▸ Task prompt
Leaving out the pictures, please retype each record exactly.

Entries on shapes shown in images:
--*--

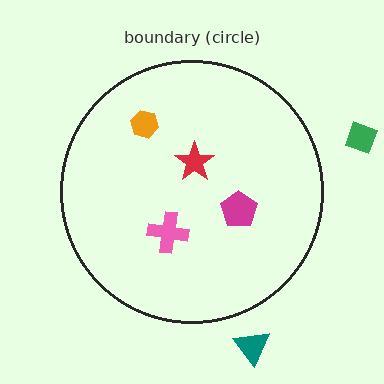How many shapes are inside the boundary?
4 inside, 2 outside.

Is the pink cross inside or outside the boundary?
Inside.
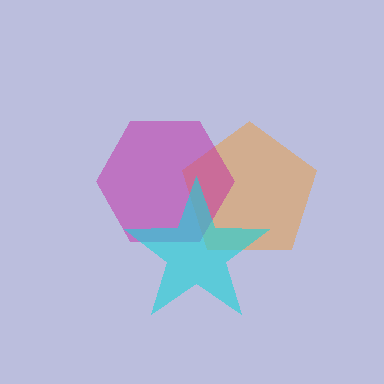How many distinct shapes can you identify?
There are 3 distinct shapes: an orange pentagon, a magenta hexagon, a cyan star.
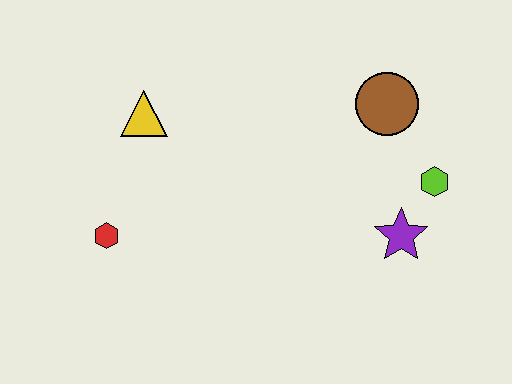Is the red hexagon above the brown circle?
No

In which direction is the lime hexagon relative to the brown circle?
The lime hexagon is below the brown circle.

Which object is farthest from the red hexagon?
The lime hexagon is farthest from the red hexagon.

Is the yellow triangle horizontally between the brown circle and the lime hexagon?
No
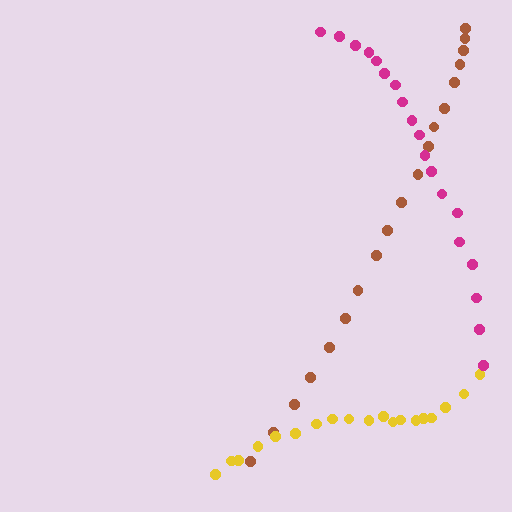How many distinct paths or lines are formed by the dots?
There are 3 distinct paths.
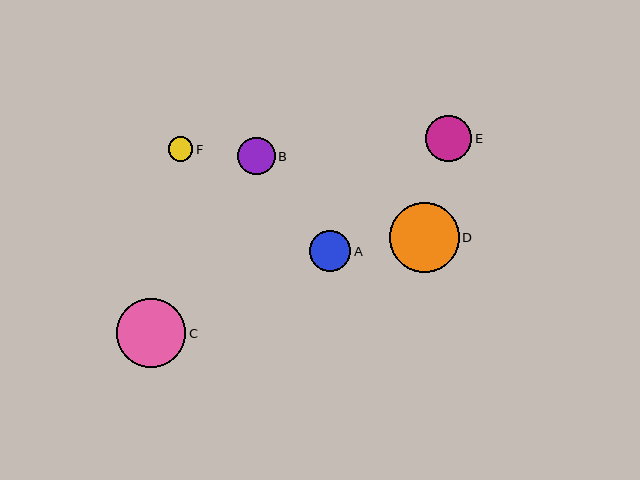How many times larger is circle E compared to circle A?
Circle E is approximately 1.1 times the size of circle A.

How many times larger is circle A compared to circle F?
Circle A is approximately 1.7 times the size of circle F.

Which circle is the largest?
Circle D is the largest with a size of approximately 70 pixels.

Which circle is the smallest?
Circle F is the smallest with a size of approximately 25 pixels.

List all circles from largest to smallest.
From largest to smallest: D, C, E, A, B, F.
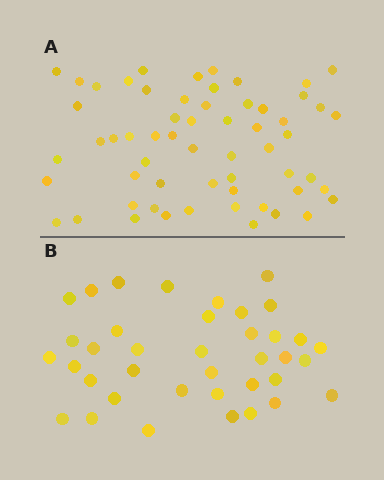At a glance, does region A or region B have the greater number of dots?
Region A (the top region) has more dots.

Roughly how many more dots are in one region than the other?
Region A has approximately 20 more dots than region B.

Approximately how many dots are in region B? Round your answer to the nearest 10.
About 40 dots. (The exact count is 38, which rounds to 40.)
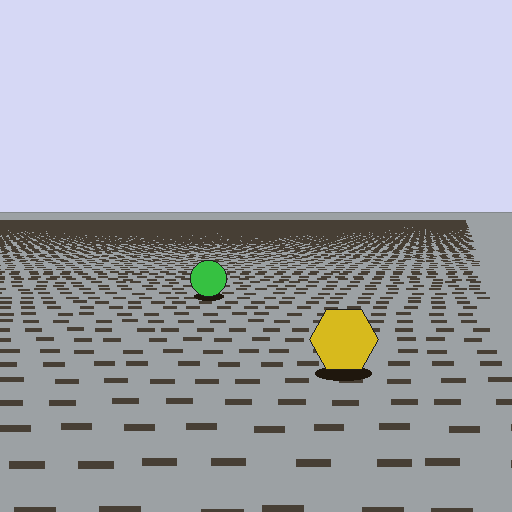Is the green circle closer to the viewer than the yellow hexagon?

--*--

▸ In response
How many shapes are inside the boundary?
4 inside, 2 outside.

Is the pink cross inside or outside the boundary?
Inside.
How many distinct shapes can you identify?
There are 3 distinct shapes: an orange pentagon, a magenta hexagon, a cyan star.
Is the red hexagon above the brown circle?
No

In which direction is the lime hexagon relative to the brown circle?
The lime hexagon is below the brown circle.

Which object is farthest from the red hexagon?
The lime hexagon is farthest from the red hexagon.

Is the yellow triangle horizontally between the brown circle and the lime hexagon?
No
How many distinct paths or lines are formed by the dots?
There are 3 distinct paths.
How many times larger is circle E compared to circle A?
Circle E is approximately 1.1 times the size of circle A.

How many times larger is circle A compared to circle F?
Circle A is approximately 1.7 times the size of circle F.

Which circle is the largest?
Circle D is the largest with a size of approximately 70 pixels.

Which circle is the smallest?
Circle F is the smallest with a size of approximately 25 pixels.

List all circles from largest to smallest.
From largest to smallest: D, C, E, A, B, F.
At a glance, does region A or region B have the greater number of dots?
Region A (the top region) has more dots.

Roughly how many more dots are in one region than the other?
Region A has approximately 20 more dots than region B.

Approximately how many dots are in region B? Round your answer to the nearest 10.
About 40 dots. (The exact count is 38, which rounds to 40.)
Is the green circle closer to the viewer than the yellow hexagon?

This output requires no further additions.